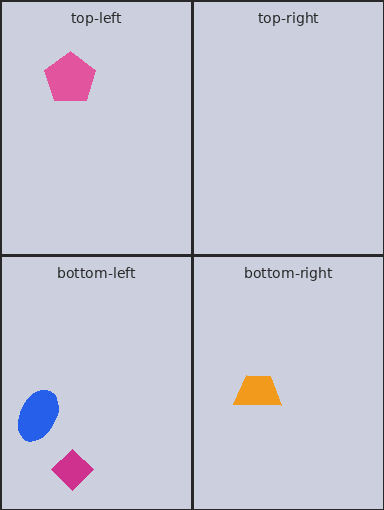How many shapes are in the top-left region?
1.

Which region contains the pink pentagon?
The top-left region.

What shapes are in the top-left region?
The pink pentagon.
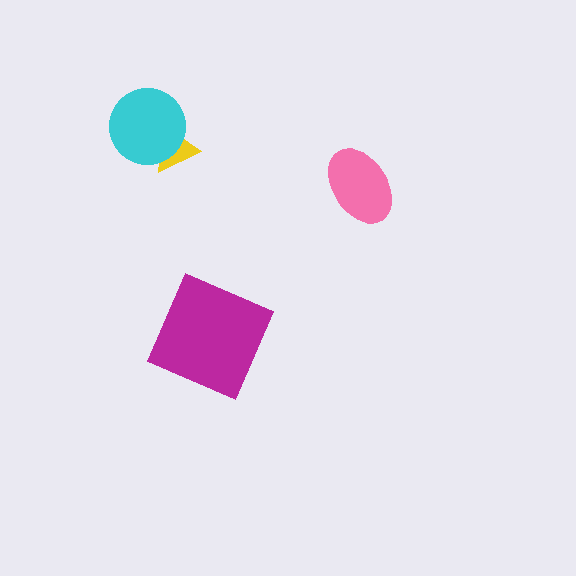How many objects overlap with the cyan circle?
1 object overlaps with the cyan circle.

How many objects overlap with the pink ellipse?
0 objects overlap with the pink ellipse.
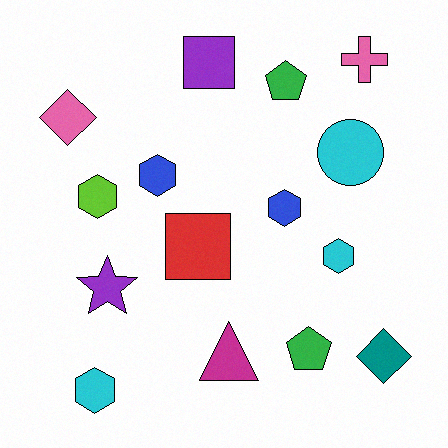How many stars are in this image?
There is 1 star.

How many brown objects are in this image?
There are no brown objects.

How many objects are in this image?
There are 15 objects.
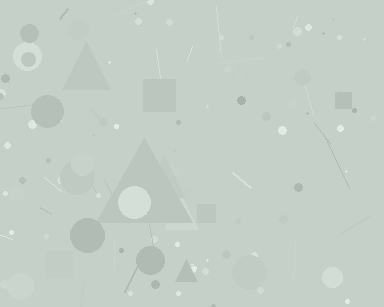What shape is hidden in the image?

========================================================================

Each line of the material must be retyped exactly, except that images are omitted.

How many shapes are in the top-left region?
1.

Which region contains the pink pentagon?
The top-left region.

What shapes are in the top-left region?
The pink pentagon.
How many objects overlap with the cyan circle?
1 object overlaps with the cyan circle.

How many objects overlap with the pink ellipse?
0 objects overlap with the pink ellipse.
How many stars are in this image?
There is 1 star.

How many brown objects are in this image?
There are no brown objects.

How many objects are in this image?
There are 15 objects.
What shape is hidden in the image?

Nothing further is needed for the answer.